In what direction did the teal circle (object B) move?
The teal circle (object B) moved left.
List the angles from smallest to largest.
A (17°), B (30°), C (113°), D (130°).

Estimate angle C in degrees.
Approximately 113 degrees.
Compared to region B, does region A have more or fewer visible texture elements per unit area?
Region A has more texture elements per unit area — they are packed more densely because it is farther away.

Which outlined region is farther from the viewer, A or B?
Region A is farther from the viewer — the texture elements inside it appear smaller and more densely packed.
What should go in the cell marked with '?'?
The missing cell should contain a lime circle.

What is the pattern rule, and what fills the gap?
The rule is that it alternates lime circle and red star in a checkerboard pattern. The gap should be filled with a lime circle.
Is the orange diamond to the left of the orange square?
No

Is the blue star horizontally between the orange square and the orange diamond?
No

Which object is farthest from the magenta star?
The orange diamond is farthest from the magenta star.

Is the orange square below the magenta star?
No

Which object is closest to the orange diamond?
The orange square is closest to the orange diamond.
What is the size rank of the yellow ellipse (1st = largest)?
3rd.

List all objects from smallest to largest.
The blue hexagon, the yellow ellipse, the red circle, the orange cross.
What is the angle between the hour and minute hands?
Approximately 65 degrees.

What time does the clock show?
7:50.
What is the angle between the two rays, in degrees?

==

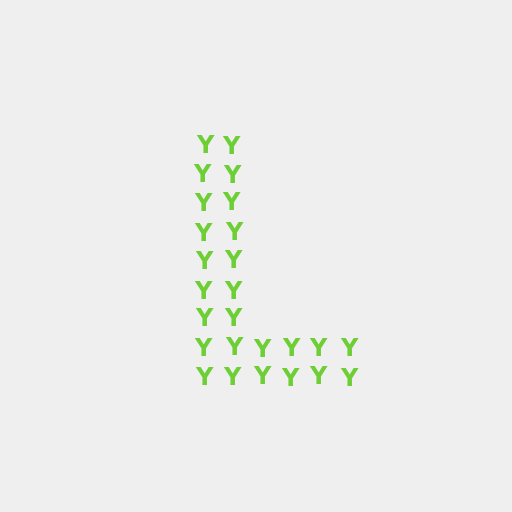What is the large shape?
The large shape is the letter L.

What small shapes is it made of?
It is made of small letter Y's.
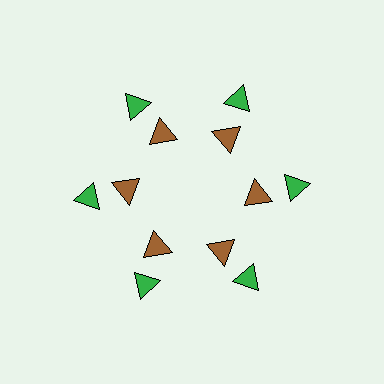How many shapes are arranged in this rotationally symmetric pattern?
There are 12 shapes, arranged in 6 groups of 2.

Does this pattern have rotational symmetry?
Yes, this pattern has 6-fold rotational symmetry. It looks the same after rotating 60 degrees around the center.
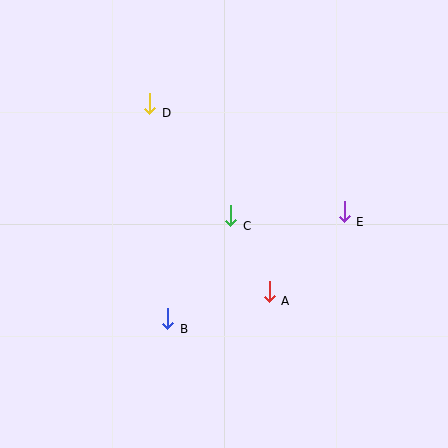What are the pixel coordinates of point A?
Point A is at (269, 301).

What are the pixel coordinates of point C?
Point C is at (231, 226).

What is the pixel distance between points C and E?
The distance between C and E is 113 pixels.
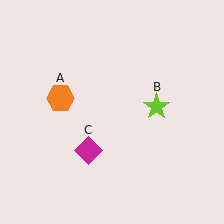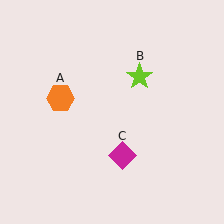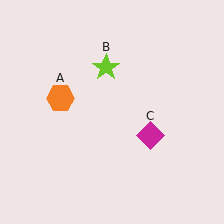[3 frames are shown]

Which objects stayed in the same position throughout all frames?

_PROBLEM STATEMENT_
Extract from the records above the lines from the one containing "List the angles from smallest to largest." to the one containing "What is the angle between the two", both lines included, exactly as they appear and with nothing else.

_EXERCISE RESULT_
List the angles from smallest to largest.
A (17°), B (30°), C (113°), D (130°).

Estimate angle C in degrees.
Approximately 113 degrees.
Compared to region B, does region A have more or fewer visible texture elements per unit area?
Region A has more texture elements per unit area — they are packed more densely because it is farther away.

Which outlined region is farther from the viewer, A or B?
Region A is farther from the viewer — the texture elements inside it appear smaller and more densely packed.
What should go in the cell marked with '?'?
The missing cell should contain a lime circle.

What is the pattern rule, and what fills the gap?
The rule is that it alternates lime circle and red star in a checkerboard pattern. The gap should be filled with a lime circle.
Is the orange diamond to the left of the orange square?
No

Is the blue star horizontally between the orange square and the orange diamond?
No

Which object is farthest from the magenta star?
The orange diamond is farthest from the magenta star.

Is the orange square below the magenta star?
No

Which object is closest to the orange diamond?
The orange square is closest to the orange diamond.
What is the size rank of the yellow ellipse (1st = largest)?
3rd.

List all objects from smallest to largest.
The blue hexagon, the yellow ellipse, the red circle, the orange cross.
What is the angle between the hour and minute hands?
Approximately 65 degrees.

What time does the clock show?
7:50.
What is the angle between the two rays, in degrees?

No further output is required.